The problem: Without the pictures, give the entries below again exactly as written.

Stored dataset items
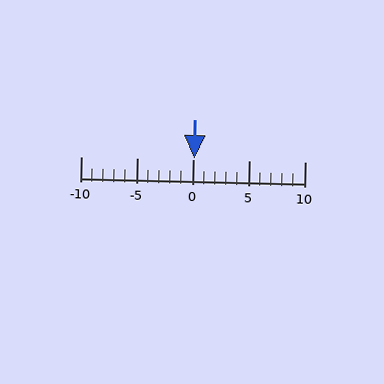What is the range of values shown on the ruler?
The ruler shows values from -10 to 10.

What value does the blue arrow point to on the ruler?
The blue arrow points to approximately 0.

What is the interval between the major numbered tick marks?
The major tick marks are spaced 5 units apart.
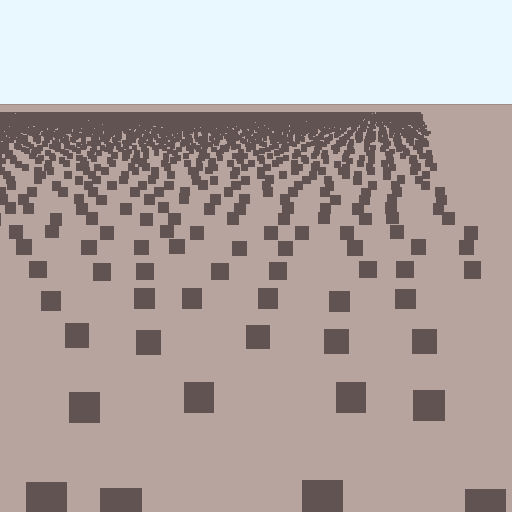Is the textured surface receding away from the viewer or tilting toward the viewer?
The surface is receding away from the viewer. Texture elements get smaller and denser toward the top.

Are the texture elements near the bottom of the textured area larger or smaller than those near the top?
Larger. Near the bottom, elements are closer to the viewer and appear at a bigger on-screen size.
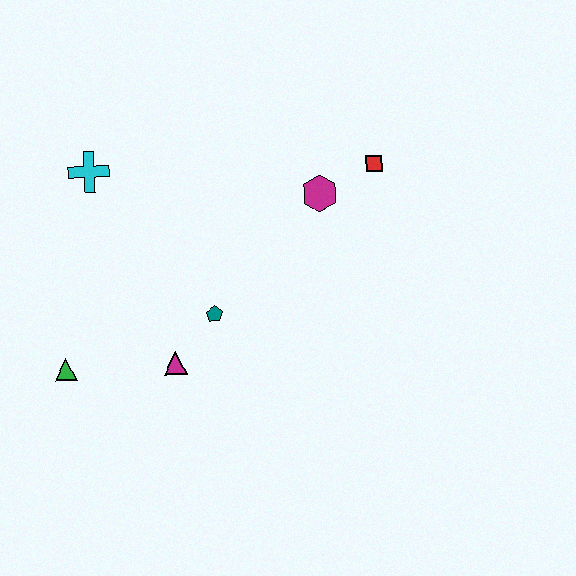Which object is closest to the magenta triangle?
The teal pentagon is closest to the magenta triangle.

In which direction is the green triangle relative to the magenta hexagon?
The green triangle is to the left of the magenta hexagon.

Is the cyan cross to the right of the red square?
No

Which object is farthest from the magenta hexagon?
The green triangle is farthest from the magenta hexagon.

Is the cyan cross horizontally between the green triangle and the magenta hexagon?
Yes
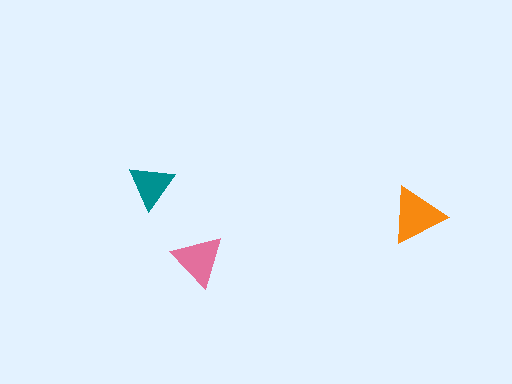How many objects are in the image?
There are 3 objects in the image.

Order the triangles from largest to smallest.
the orange one, the pink one, the teal one.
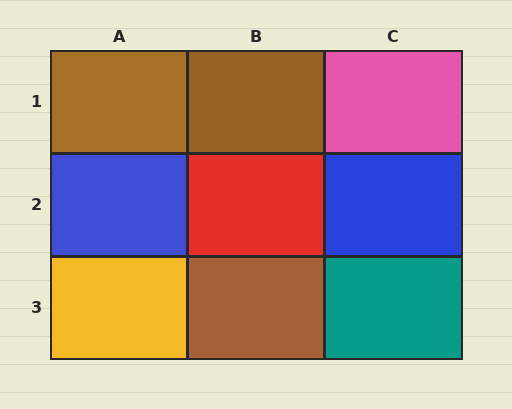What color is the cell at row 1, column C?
Pink.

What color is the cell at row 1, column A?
Brown.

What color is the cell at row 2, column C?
Blue.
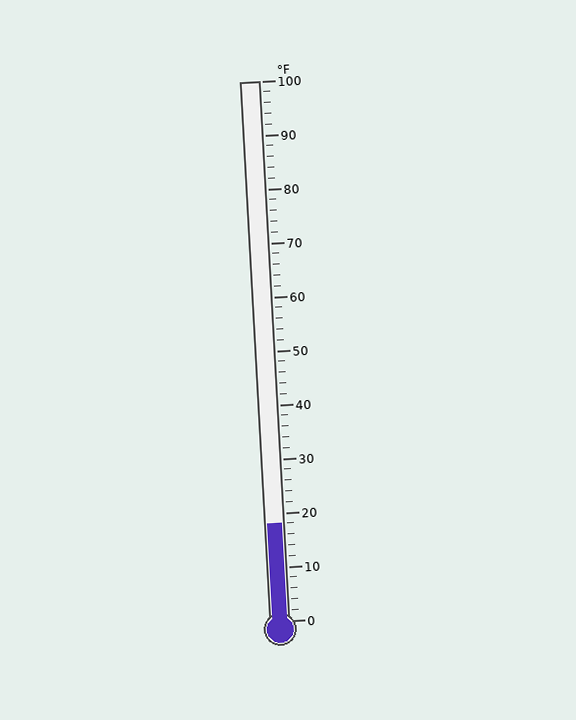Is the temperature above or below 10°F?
The temperature is above 10°F.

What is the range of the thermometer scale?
The thermometer scale ranges from 0°F to 100°F.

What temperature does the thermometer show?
The thermometer shows approximately 18°F.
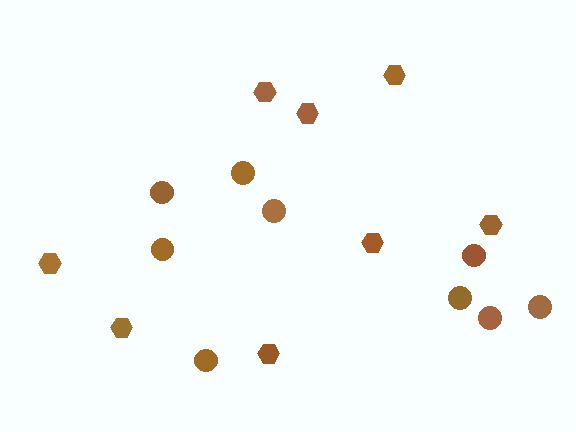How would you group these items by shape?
There are 2 groups: one group of circles (9) and one group of hexagons (8).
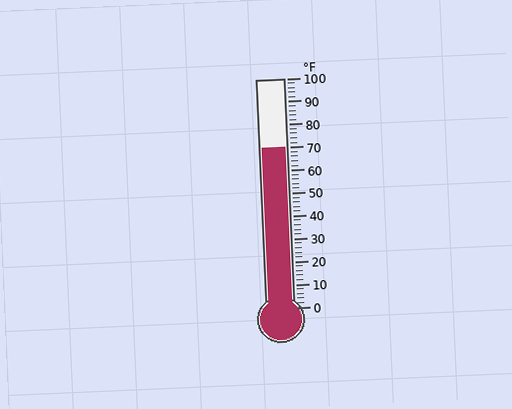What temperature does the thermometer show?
The thermometer shows approximately 70°F.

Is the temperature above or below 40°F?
The temperature is above 40°F.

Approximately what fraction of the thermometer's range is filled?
The thermometer is filled to approximately 70% of its range.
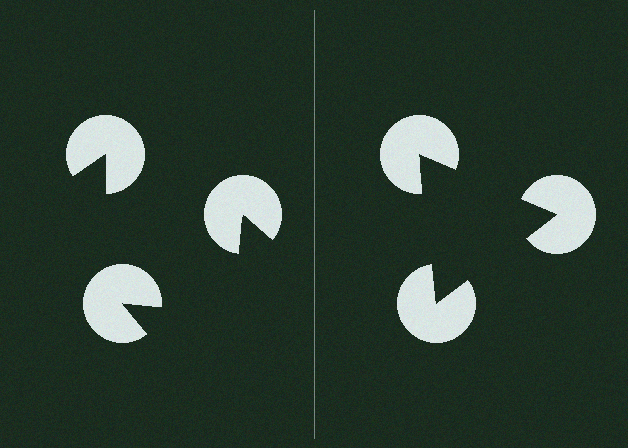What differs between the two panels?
The pac-man discs are positioned identically on both sides; only the wedge orientations differ. On the right they align to a triangle; on the left they are misaligned.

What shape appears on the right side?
An illusory triangle.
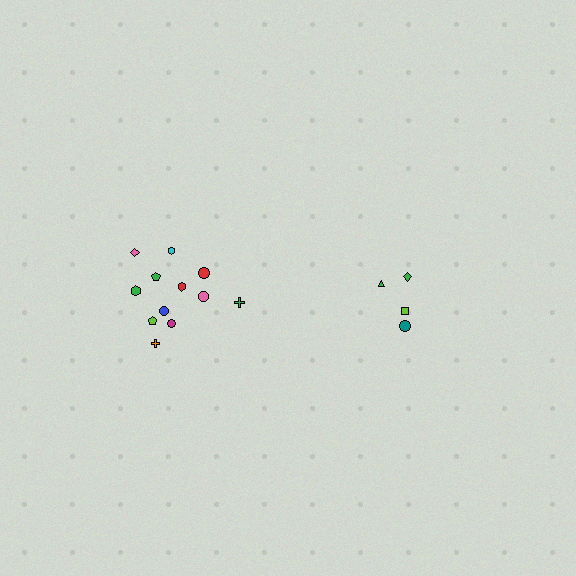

The response:
What is the range of values shown on the ruler?
The ruler shows values from -10 to 10.

What value does the blue arrow point to on the ruler?
The blue arrow points to approximately 0.

What is the interval between the major numbered tick marks?
The major tick marks are spaced 5 units apart.
Is the textured surface receding away from the viewer or tilting toward the viewer?
The surface is receding away from the viewer. Texture elements get smaller and denser toward the top.

Are the texture elements near the bottom of the textured area larger or smaller than those near the top?
Larger. Near the bottom, elements are closer to the viewer and appear at a bigger on-screen size.
Which object is closest to the magenta triangle?
The teal pentagon is closest to the magenta triangle.

In which direction is the green triangle relative to the magenta hexagon?
The green triangle is to the left of the magenta hexagon.

Is the cyan cross to the right of the red square?
No

Which object is farthest from the magenta hexagon?
The green triangle is farthest from the magenta hexagon.

Is the cyan cross horizontally between the green triangle and the magenta hexagon?
Yes
How many objects are in the image?
There are 3 objects in the image.

Order the triangles from largest to smallest.
the orange one, the pink one, the teal one.
What color is the cell at row 1, column C?
Pink.

What color is the cell at row 1, column A?
Brown.

What color is the cell at row 2, column C?
Blue.
Is the temperature above or below 10°F?
The temperature is above 10°F.

What is the range of the thermometer scale?
The thermometer scale ranges from 0°F to 100°F.

What temperature does the thermometer show?
The thermometer shows approximately 18°F.
How would you group these items by shape?
There are 2 groups: one group of circles (9) and one group of hexagons (8).
What temperature does the thermometer show?
The thermometer shows approximately 70°F.

Is the temperature above or below 40°F?
The temperature is above 40°F.

Approximately what fraction of the thermometer's range is filled?
The thermometer is filled to approximately 70% of its range.
What differs between the two panels?
The pac-man discs are positioned identically on both sides; only the wedge orientations differ. On the right they align to a triangle; on the left they are misaligned.

What shape appears on the right side?
An illusory triangle.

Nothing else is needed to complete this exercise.